===== ENTRIES

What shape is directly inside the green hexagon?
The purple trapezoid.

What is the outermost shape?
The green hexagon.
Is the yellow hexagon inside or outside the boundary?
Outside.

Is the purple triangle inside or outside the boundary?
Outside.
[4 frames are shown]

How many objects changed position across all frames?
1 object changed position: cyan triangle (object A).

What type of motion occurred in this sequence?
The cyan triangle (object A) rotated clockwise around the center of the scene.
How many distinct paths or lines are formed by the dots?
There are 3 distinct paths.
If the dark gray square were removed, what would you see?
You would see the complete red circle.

==========
===== ENTRIES

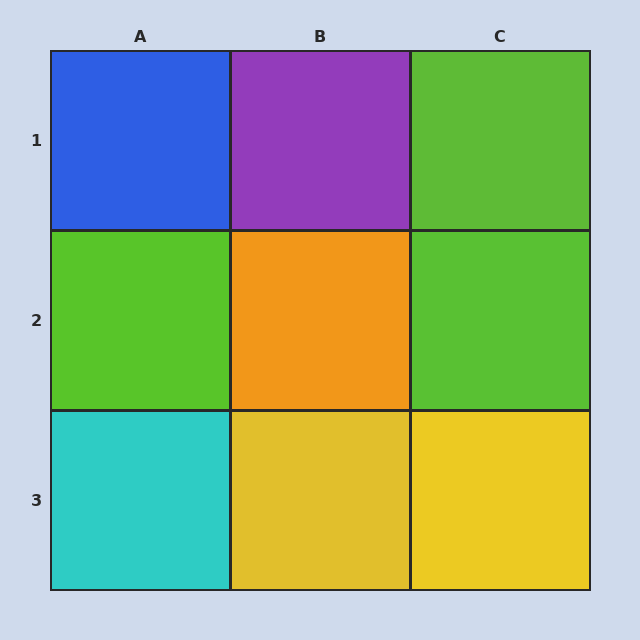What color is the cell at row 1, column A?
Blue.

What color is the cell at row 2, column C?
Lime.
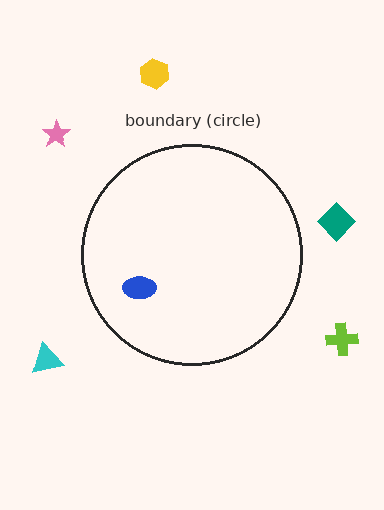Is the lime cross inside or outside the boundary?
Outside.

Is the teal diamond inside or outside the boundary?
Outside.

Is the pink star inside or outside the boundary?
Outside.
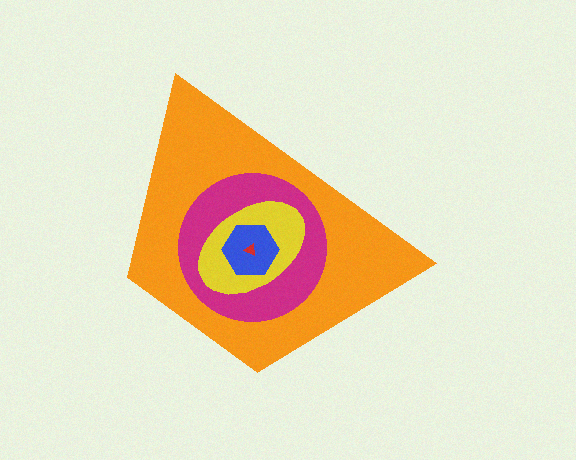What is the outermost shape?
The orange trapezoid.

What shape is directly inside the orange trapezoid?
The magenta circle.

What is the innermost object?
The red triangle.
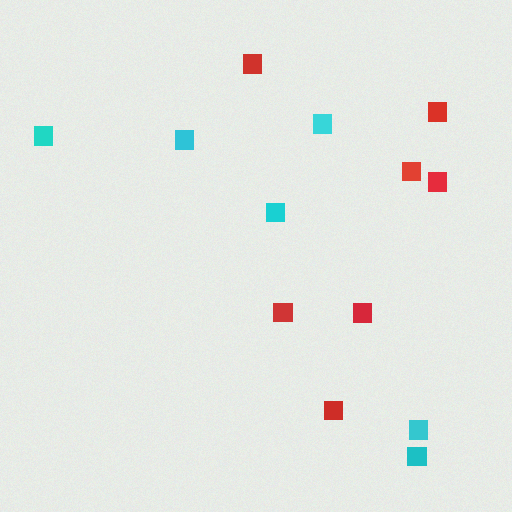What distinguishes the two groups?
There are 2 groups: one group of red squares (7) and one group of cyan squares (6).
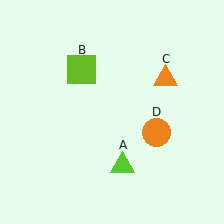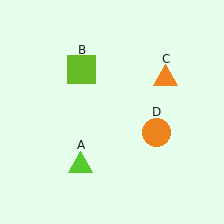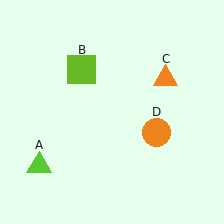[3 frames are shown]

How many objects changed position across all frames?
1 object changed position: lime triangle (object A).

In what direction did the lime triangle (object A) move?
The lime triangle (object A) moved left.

==========

(STATED GOAL) Go back over the listing above and copy exactly the lines that begin at the line with "What shape is directly inside the green" and stop after the line with "[4 frames are shown]"; leave out every other line.

(THE RESULT)
What shape is directly inside the green hexagon?
The purple trapezoid.

What is the outermost shape?
The green hexagon.
Is the yellow hexagon inside or outside the boundary?
Outside.

Is the purple triangle inside or outside the boundary?
Outside.
[4 frames are shown]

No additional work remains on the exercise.